[Geometric figure dataset entries]
□ □ □ □ □ □ □

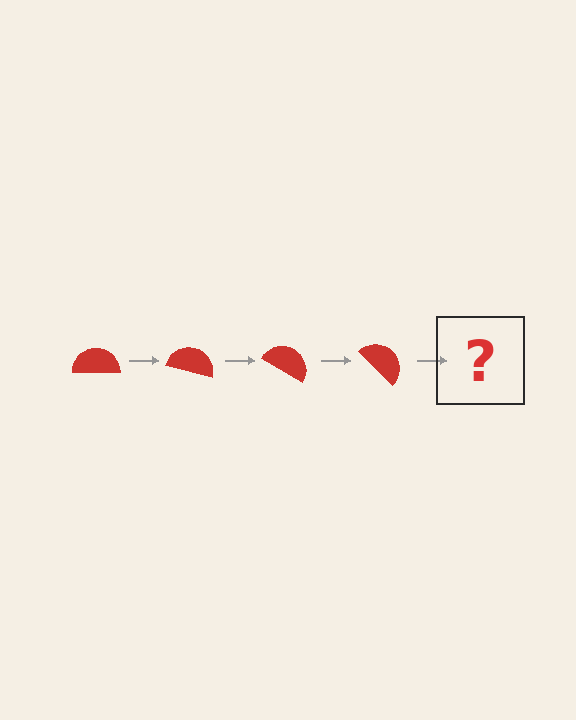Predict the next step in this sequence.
The next step is a red semicircle rotated 60 degrees clockwise.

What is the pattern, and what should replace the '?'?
The pattern is that the semicircle rotates 15 degrees clockwise each step. The '?' should be a red semicircle rotated 60 degrees clockwise.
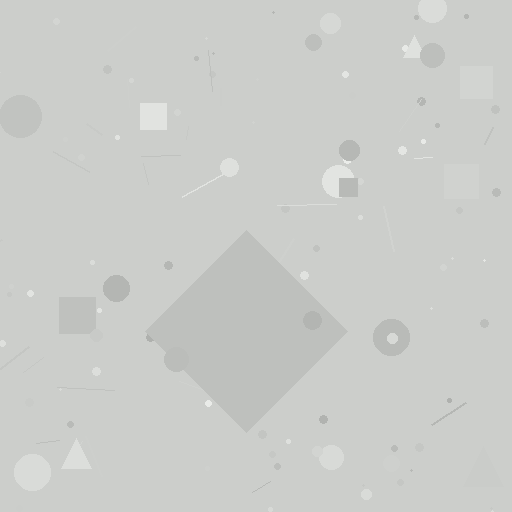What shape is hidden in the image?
A diamond is hidden in the image.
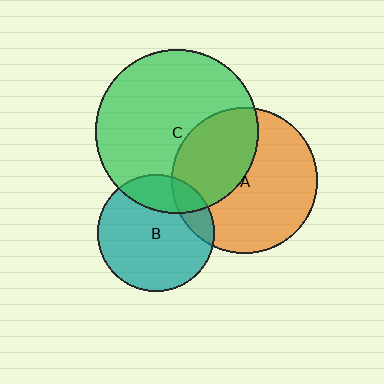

□ □ □ □ □ □ □

## GIVEN TASK
Restate verbatim the lines running from the line with "What is the" through the end of the material; both ends count, and images are omitted.

## WORKED SOLUTION
What is the pattern, and what should replace the '?'?
The pattern is that the semicircle rotates 15 degrees clockwise each step. The '?' should be a red semicircle rotated 60 degrees clockwise.
What shape is hidden in the image?
A diamond is hidden in the image.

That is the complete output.